§ **Extracted information**:

-- START --

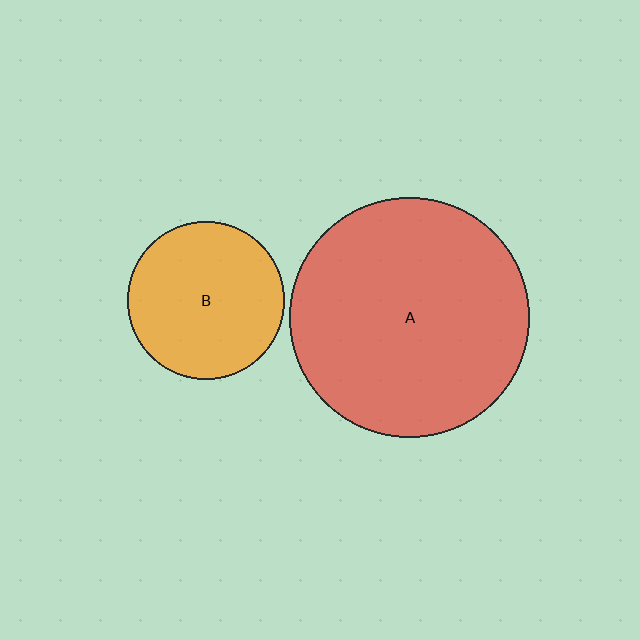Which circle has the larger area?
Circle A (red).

-- END --
-- START --

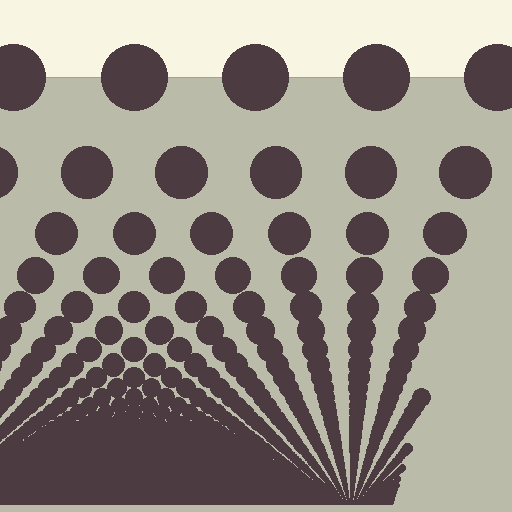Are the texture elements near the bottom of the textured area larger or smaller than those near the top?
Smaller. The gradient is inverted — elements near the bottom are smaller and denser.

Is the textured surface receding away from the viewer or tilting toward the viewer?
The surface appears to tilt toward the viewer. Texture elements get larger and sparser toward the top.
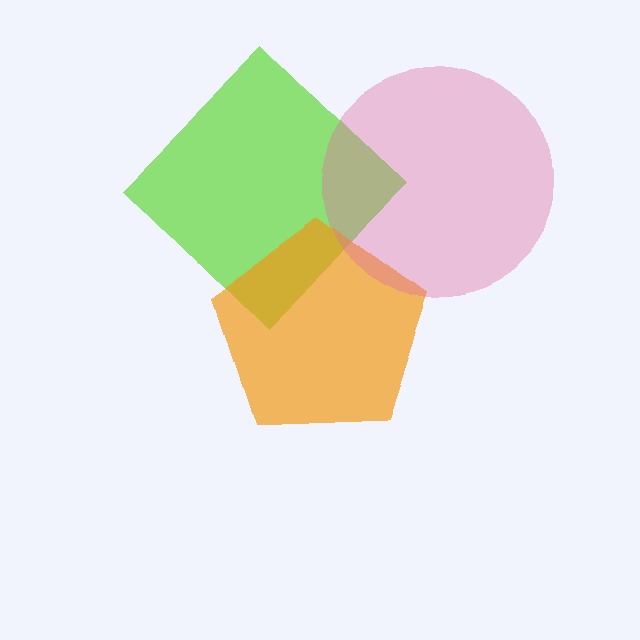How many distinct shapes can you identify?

-- END --
-- START --

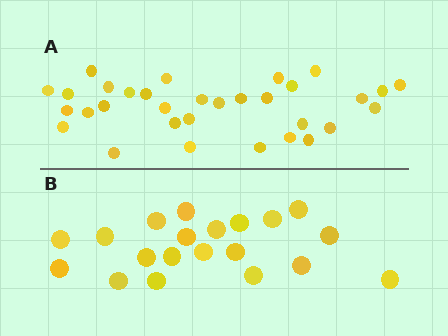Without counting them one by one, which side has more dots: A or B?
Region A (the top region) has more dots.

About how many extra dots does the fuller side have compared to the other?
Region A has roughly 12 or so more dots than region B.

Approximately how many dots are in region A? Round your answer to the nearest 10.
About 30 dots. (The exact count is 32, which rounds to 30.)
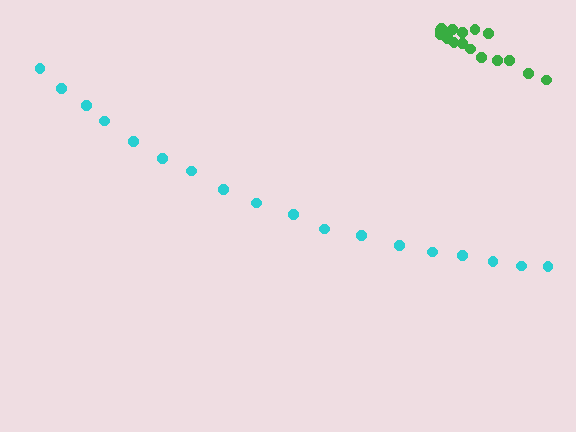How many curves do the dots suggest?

-- END --

§ **What the task asks**: Without the pictures, give again only the lines beginning at the line that contains "Without counting them" and stopping after the line that contains "How many curves do the dots suggest?", exactly as written.

§ **Written reply**:
Without counting them one by one, which side has more dots: A or B?
Region A (the top region) has more dots.

About how many extra dots does the fuller side have compared to the other?
Region A has roughly 12 or so more dots than region B.

Approximately how many dots are in region A? Round your answer to the nearest 10.
About 30 dots. (The exact count is 32, which rounds to 30.)
How many curves do the dots suggest?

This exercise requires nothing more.